(Set task): Write out exactly the lines between the line containing "What is the length of the green segment?" and the end of the records, counting both ends, and leave out all pictures.

== Provided data

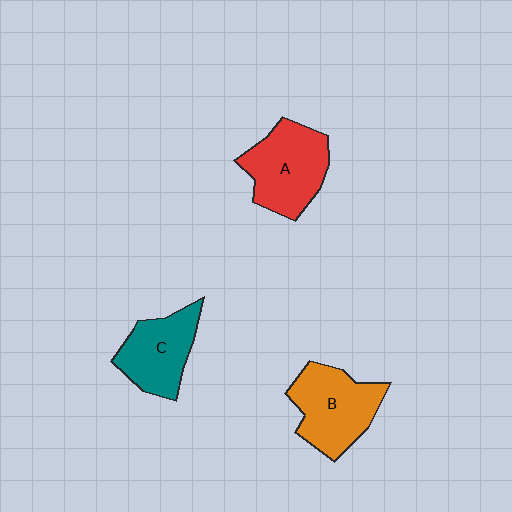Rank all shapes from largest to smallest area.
From largest to smallest: A (red), B (orange), C (teal).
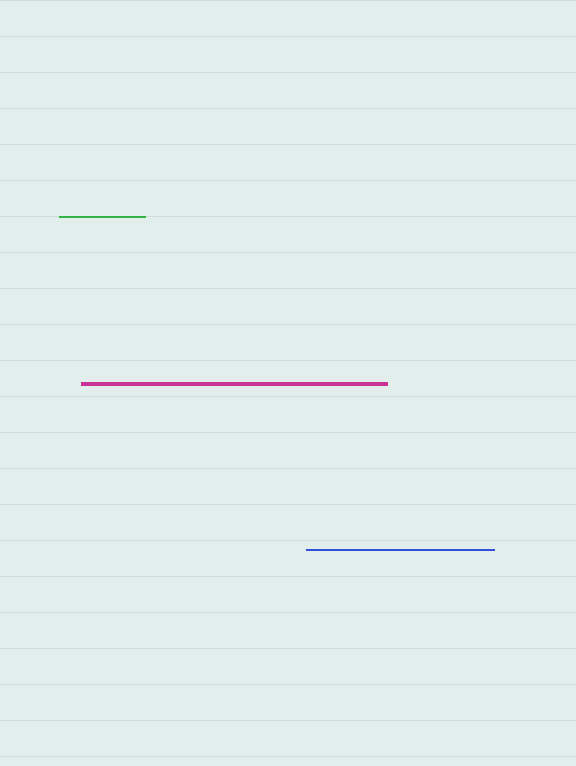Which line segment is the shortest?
The green line is the shortest at approximately 86 pixels.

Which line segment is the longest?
The magenta line is the longest at approximately 306 pixels.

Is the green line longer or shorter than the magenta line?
The magenta line is longer than the green line.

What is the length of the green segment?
The green segment is approximately 86 pixels long.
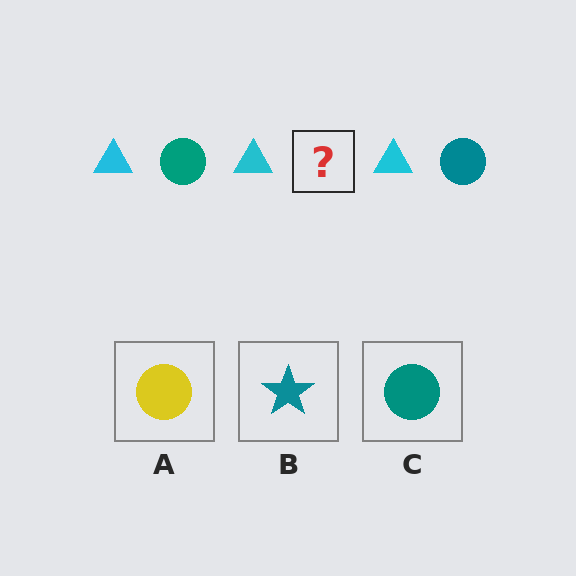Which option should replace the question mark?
Option C.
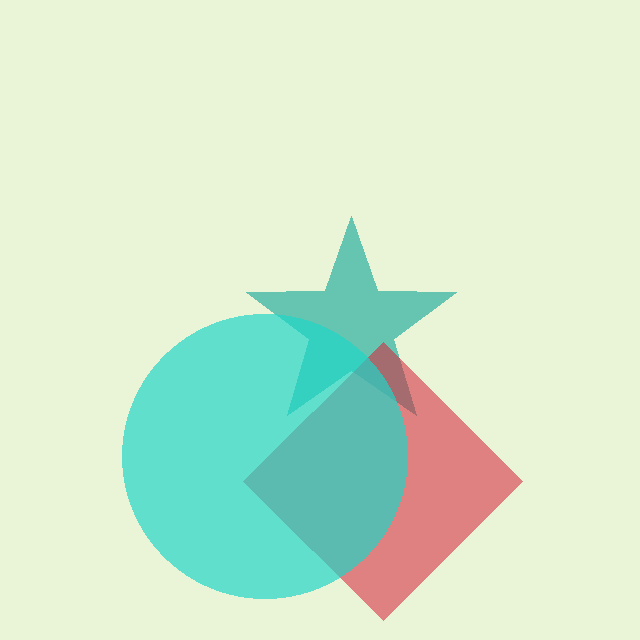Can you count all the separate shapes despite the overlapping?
Yes, there are 3 separate shapes.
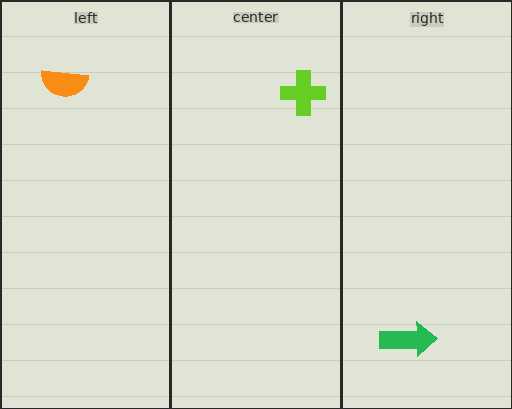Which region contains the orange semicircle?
The left region.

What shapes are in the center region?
The lime cross.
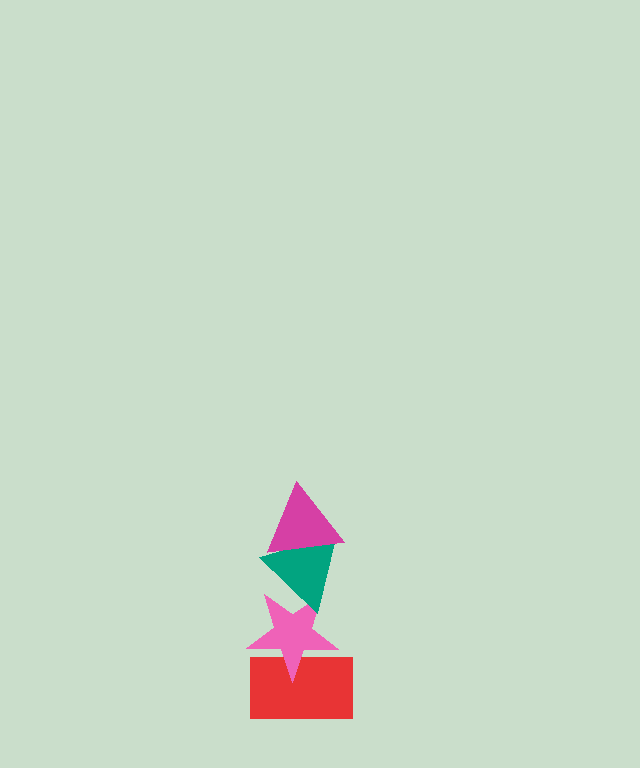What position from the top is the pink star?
The pink star is 3rd from the top.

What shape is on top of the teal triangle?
The magenta triangle is on top of the teal triangle.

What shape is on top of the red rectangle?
The pink star is on top of the red rectangle.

====

(Task solution):
What is the length of the green segment?
The green segment is approximately 86 pixels long.
Which option should replace the question mark?
Option C.
Can you count all the separate shapes despite the overlapping?
Yes, there are 3 separate shapes.
Which region contains the orange semicircle?
The left region.

What shapes are in the center region?
The lime cross.
What position from the top is the pink star?
The pink star is 3rd from the top.

What shape is on top of the teal triangle?
The magenta triangle is on top of the teal triangle.

What shape is on top of the red rectangle?
The pink star is on top of the red rectangle.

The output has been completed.